- [STATED PROBLEM]:
From the listing that follows, output everything exactly except the pictures.

━━━

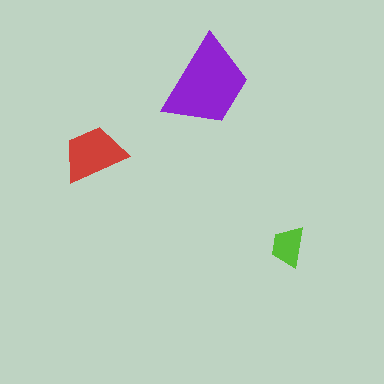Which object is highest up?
The purple trapezoid is topmost.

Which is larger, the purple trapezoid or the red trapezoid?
The purple one.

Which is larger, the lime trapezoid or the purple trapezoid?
The purple one.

━━━

- [WORKED ANSWER]:
Which object is highest up?
The purple trapezoid is topmost.

Which is larger, the purple trapezoid or the red trapezoid?
The purple one.

Which is larger, the lime trapezoid or the purple trapezoid?
The purple one.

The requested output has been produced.